EXERCISE BRIEF
Write out only the lines from the line that holds "What is the" to the end of the listing below, inclusive, with the pictures omitted.

---------- ROWS ----------

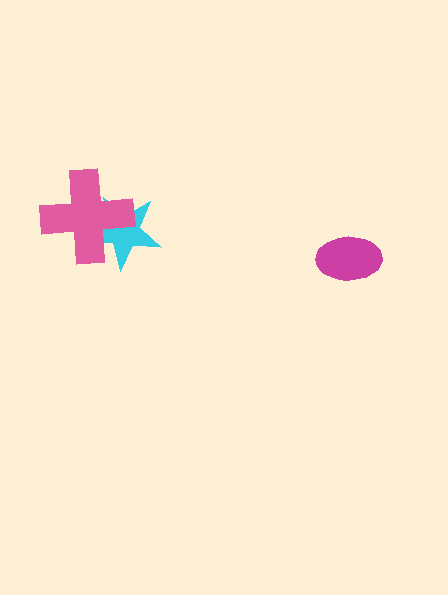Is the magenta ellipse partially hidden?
No, no other shape covers it.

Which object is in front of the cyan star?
The pink cross is in front of the cyan star.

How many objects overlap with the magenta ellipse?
0 objects overlap with the magenta ellipse.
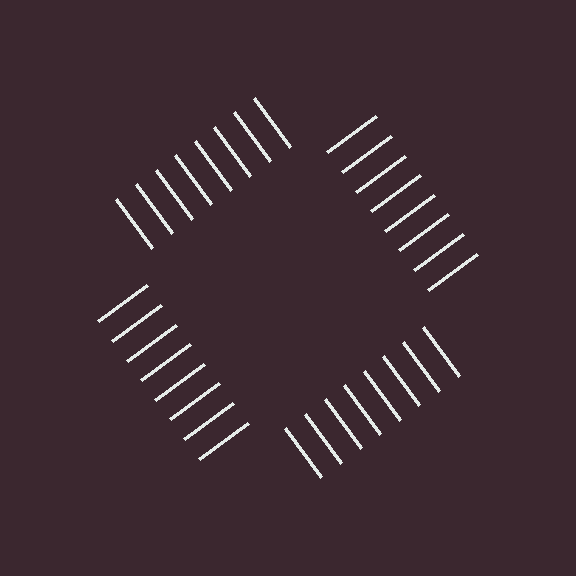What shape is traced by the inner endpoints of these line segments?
An illusory square — the line segments terminate on its edges but no continuous stroke is drawn.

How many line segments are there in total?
32 — 8 along each of the 4 edges.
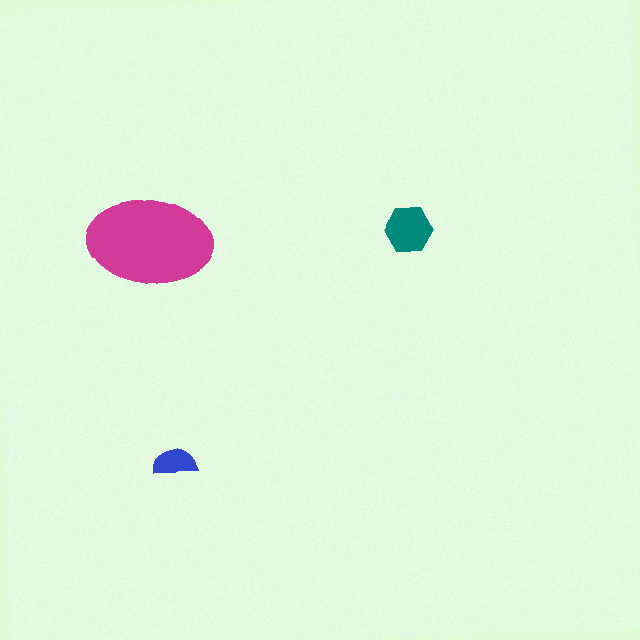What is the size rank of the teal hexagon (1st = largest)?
2nd.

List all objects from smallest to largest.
The blue semicircle, the teal hexagon, the magenta ellipse.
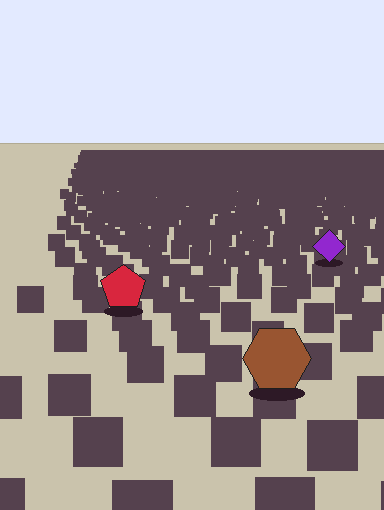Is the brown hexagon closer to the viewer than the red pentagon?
Yes. The brown hexagon is closer — you can tell from the texture gradient: the ground texture is coarser near it.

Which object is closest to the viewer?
The brown hexagon is closest. The texture marks near it are larger and more spread out.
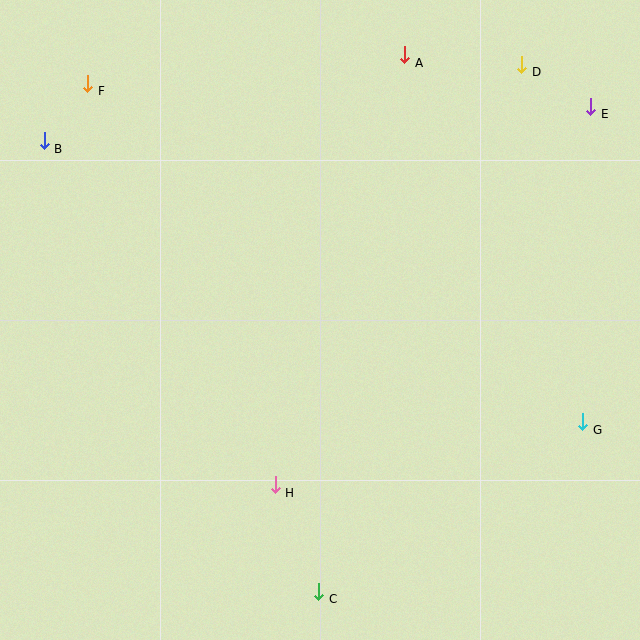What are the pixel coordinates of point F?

----------

RESPONSE TO THE TASK
What is the size rank of the teal hexagon (1st = largest)?
2nd.

List all objects from smallest to largest.
The blue semicircle, the teal hexagon, the magenta ellipse.
Is the brown hexagon closer to the viewer than the red pentagon?
Yes. The brown hexagon is closer — you can tell from the texture gradient: the ground texture is coarser near it.

Which object is closest to the viewer?
The brown hexagon is closest. The texture marks near it are larger and more spread out.
What are the pixel coordinates of point F?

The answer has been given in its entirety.